(Geometric shape question records)
■ ■ ■

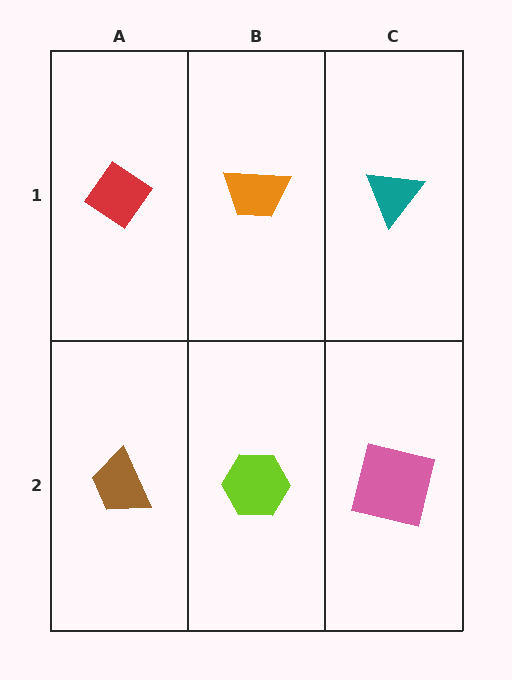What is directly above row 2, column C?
A teal triangle.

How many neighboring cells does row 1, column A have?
2.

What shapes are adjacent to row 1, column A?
A brown trapezoid (row 2, column A), an orange trapezoid (row 1, column B).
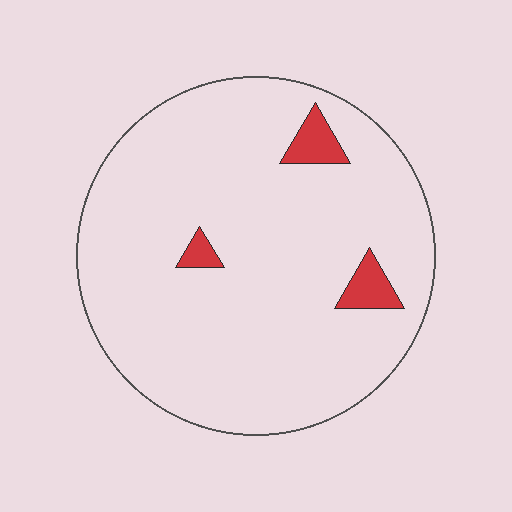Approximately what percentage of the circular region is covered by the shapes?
Approximately 5%.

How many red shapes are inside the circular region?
3.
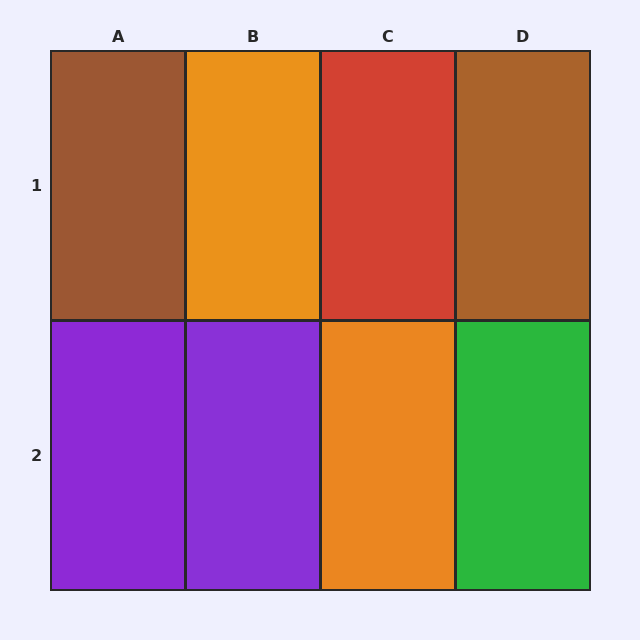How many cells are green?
1 cell is green.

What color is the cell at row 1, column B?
Orange.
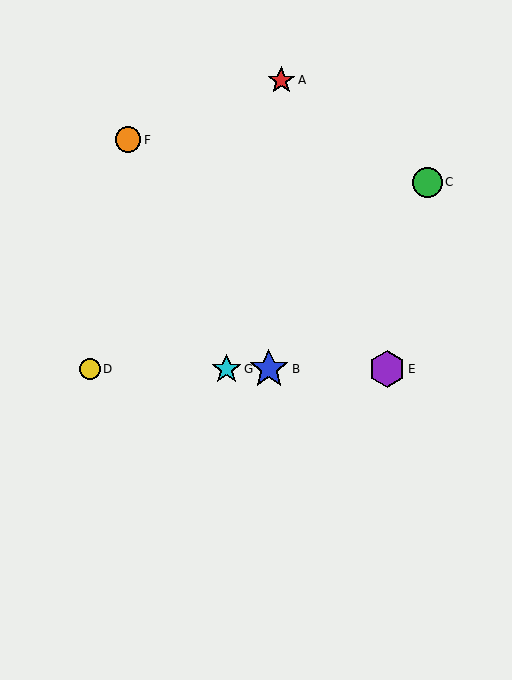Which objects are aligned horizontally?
Objects B, D, E, G are aligned horizontally.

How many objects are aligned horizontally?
4 objects (B, D, E, G) are aligned horizontally.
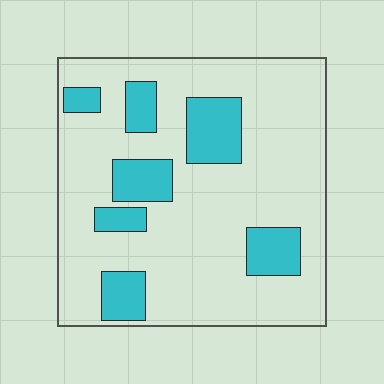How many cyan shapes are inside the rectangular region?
7.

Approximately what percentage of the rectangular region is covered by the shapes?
Approximately 20%.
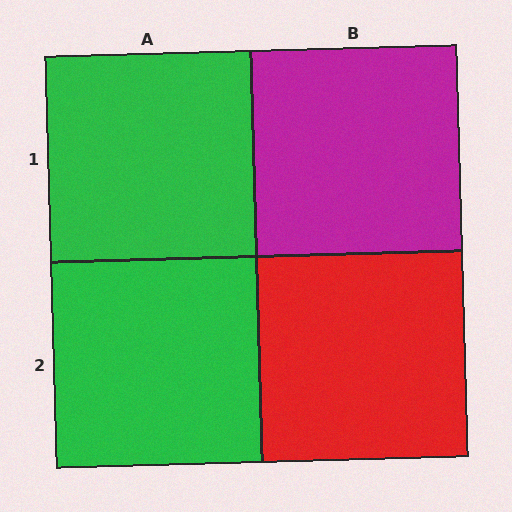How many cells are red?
1 cell is red.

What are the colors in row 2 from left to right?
Green, red.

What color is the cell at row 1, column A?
Green.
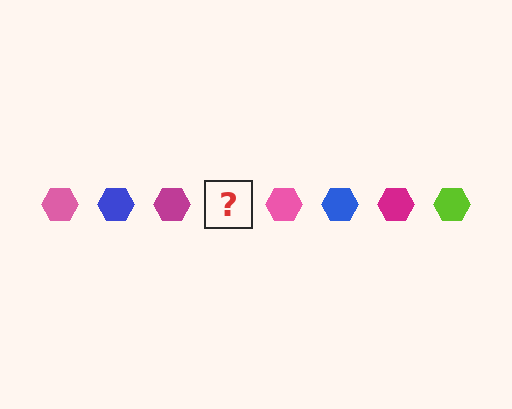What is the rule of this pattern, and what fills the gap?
The rule is that the pattern cycles through pink, blue, magenta, lime hexagons. The gap should be filled with a lime hexagon.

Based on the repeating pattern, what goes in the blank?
The blank should be a lime hexagon.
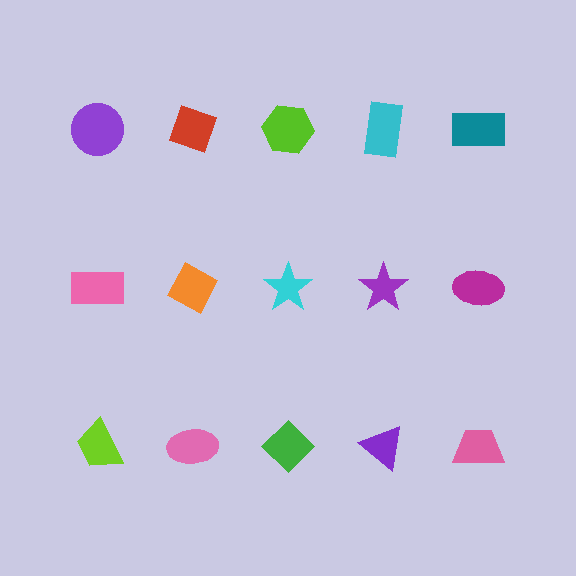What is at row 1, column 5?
A teal rectangle.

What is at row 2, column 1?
A pink rectangle.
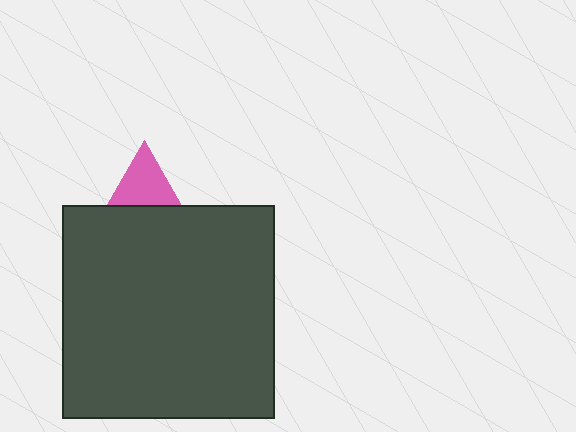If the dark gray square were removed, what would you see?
You would see the complete pink triangle.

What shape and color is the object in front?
The object in front is a dark gray square.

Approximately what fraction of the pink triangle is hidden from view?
Roughly 69% of the pink triangle is hidden behind the dark gray square.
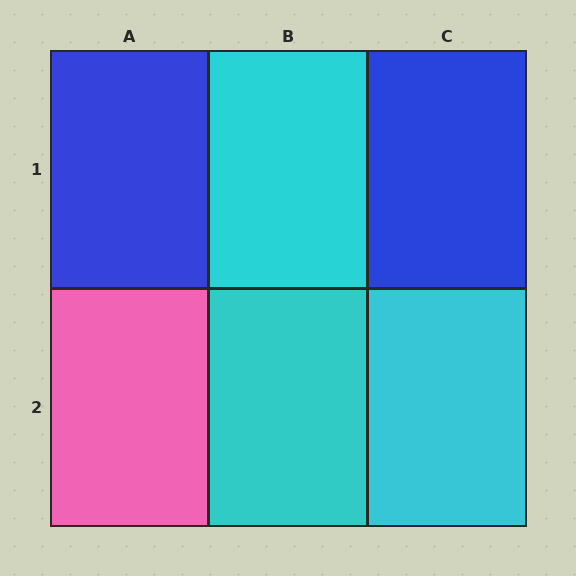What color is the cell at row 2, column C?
Cyan.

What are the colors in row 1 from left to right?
Blue, cyan, blue.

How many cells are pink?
1 cell is pink.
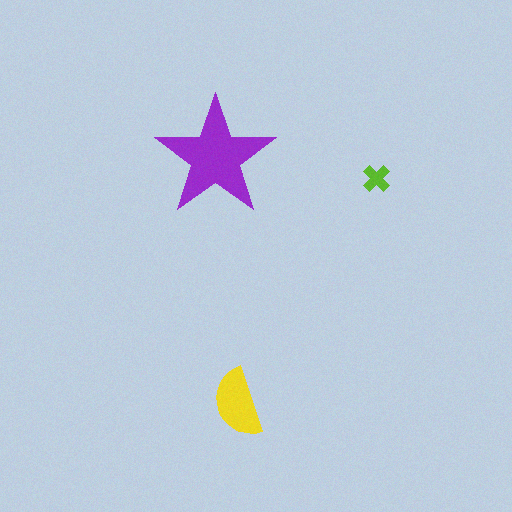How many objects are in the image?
There are 3 objects in the image.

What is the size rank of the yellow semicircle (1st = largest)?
2nd.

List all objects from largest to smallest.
The purple star, the yellow semicircle, the lime cross.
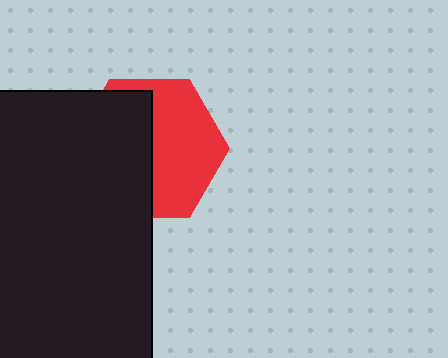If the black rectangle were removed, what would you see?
You would see the complete red hexagon.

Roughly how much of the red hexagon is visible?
About half of it is visible (roughly 50%).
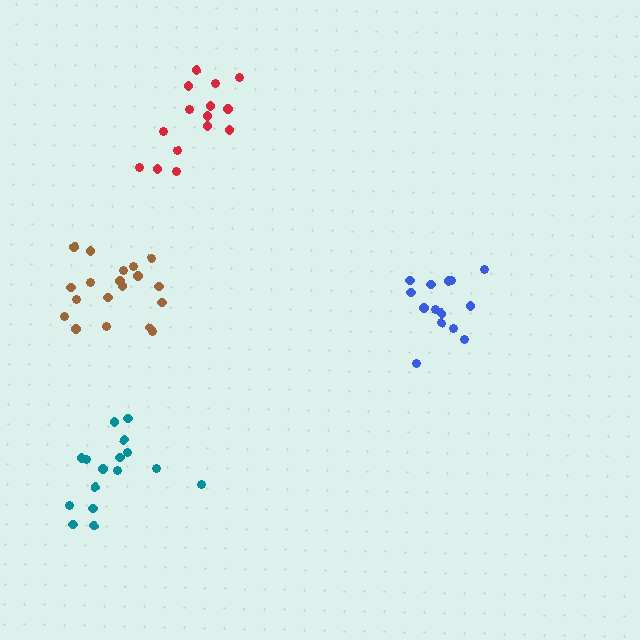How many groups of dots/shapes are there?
There are 4 groups.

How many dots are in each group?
Group 1: 16 dots, Group 2: 14 dots, Group 3: 19 dots, Group 4: 15 dots (64 total).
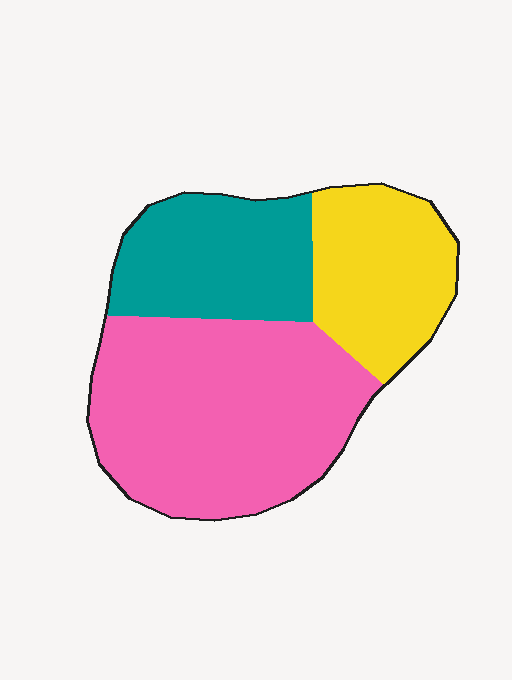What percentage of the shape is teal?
Teal takes up between a quarter and a half of the shape.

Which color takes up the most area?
Pink, at roughly 50%.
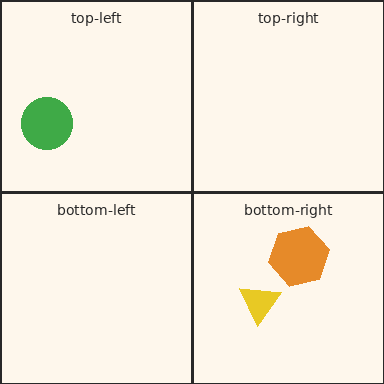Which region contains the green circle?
The top-left region.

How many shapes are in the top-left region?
1.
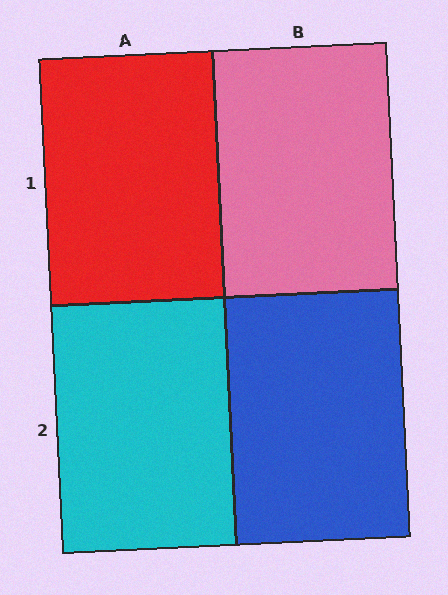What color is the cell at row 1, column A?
Red.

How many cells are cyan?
1 cell is cyan.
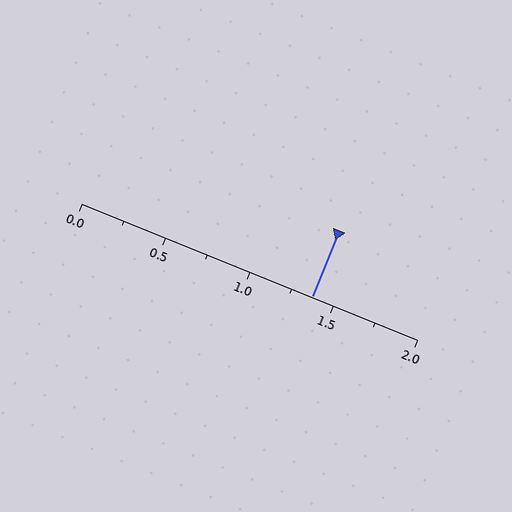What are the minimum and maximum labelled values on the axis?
The axis runs from 0.0 to 2.0.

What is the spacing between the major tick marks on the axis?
The major ticks are spaced 0.5 apart.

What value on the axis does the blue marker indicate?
The marker indicates approximately 1.38.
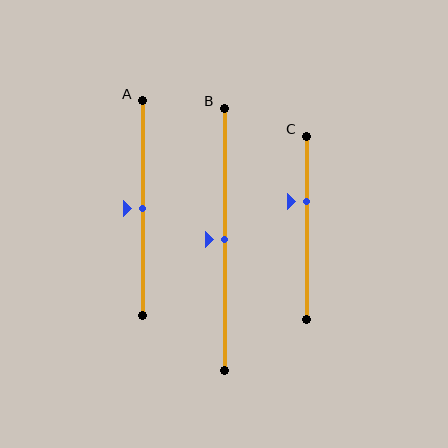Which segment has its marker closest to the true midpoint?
Segment A has its marker closest to the true midpoint.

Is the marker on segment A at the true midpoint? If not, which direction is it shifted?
Yes, the marker on segment A is at the true midpoint.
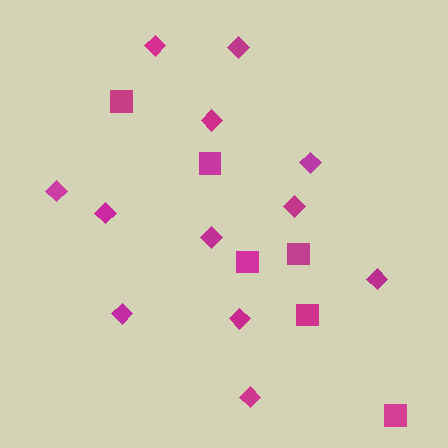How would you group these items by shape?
There are 2 groups: one group of diamonds (12) and one group of squares (6).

■ ■ ■

Each entry above needs to be restated without a single word changed; skip the images.

What is directly above row 2, column C?
A teal triangle.

How many neighboring cells does row 1, column A have?
2.

What shapes are adjacent to row 1, column A?
A brown trapezoid (row 2, column A), an orange trapezoid (row 1, column B).
Approximately what percentage of the circular region is covered by the shapes?
Approximately 5%.

How many red shapes are inside the circular region?
3.
How many cells are green?
1 cell is green.

What color is the cell at row 1, column B?
Orange.
Which objects are aligned horizontally?
Objects B, D, E, G are aligned horizontally.

How many objects are aligned horizontally?
4 objects (B, D, E, G) are aligned horizontally.
How many cyan shapes are inside the rectangular region?
7.

Approximately what percentage of the rectangular region is covered by the shapes?
Approximately 20%.
How many cells are red?
1 cell is red.

What are the colors in row 2 from left to right?
Green, red.

What color is the cell at row 1, column A?
Green.
What is the rule of this pattern, and what fills the gap?
The rule is that the pattern cycles through pink, blue, magenta, lime hexagons. The gap should be filled with a lime hexagon.

Based on the repeating pattern, what goes in the blank?
The blank should be a lime hexagon.
What is at row 1, column 5?
A teal rectangle.

What is at row 2, column 1?
A pink rectangle.
If the dark gray square were removed, what would you see?
You would see the complete pink triangle.

What shape and color is the object in front?
The object in front is a dark gray square.

Approximately what fraction of the pink triangle is hidden from view?
Roughly 69% of the pink triangle is hidden behind the dark gray square.
What color is the cell at row 2, column C?
Cyan.

What are the colors in row 1 from left to right?
Blue, cyan, blue.

How many cells are pink?
1 cell is pink.
How many objects are in the image?
There are 3 objects in the image.

What is the size rank of the yellow semicircle (1st = largest)?
2nd.

List all objects from largest to smallest.
The purple star, the yellow semicircle, the lime cross.
If the black rectangle were removed, what would you see?
You would see the complete red hexagon.

Roughly how much of the red hexagon is visible?
About half of it is visible (roughly 50%).
How many groups of dots/shapes are there?
There are 4 groups.

How many dots are in each group?
Group 1: 16 dots, Group 2: 14 dots, Group 3: 19 dots, Group 4: 15 dots (64 total).
What percentage of the shape is teal?
Teal takes up between a quarter and a half of the shape.

Which color takes up the most area?
Pink, at roughly 50%.
Which region contains the green circle?
The top-left region.

How many shapes are in the top-left region?
1.
What color is the cell at row 1, column A?
Red.

How many cells are cyan?
1 cell is cyan.
What are the minimum and maximum labelled values on the axis?
The axis runs from 0.0 to 2.0.

What is the spacing between the major tick marks on the axis?
The major ticks are spaced 0.5 apart.

What value on the axis does the blue marker indicate?
The marker indicates approximately 1.38.
Which segment has its marker closest to the true midpoint?
Segment A has its marker closest to the true midpoint.

Is the marker on segment A at the true midpoint? If not, which direction is it shifted?
Yes, the marker on segment A is at the true midpoint.
How would you group these items by shape?
There are 2 groups: one group of diamonds (12) and one group of squares (6).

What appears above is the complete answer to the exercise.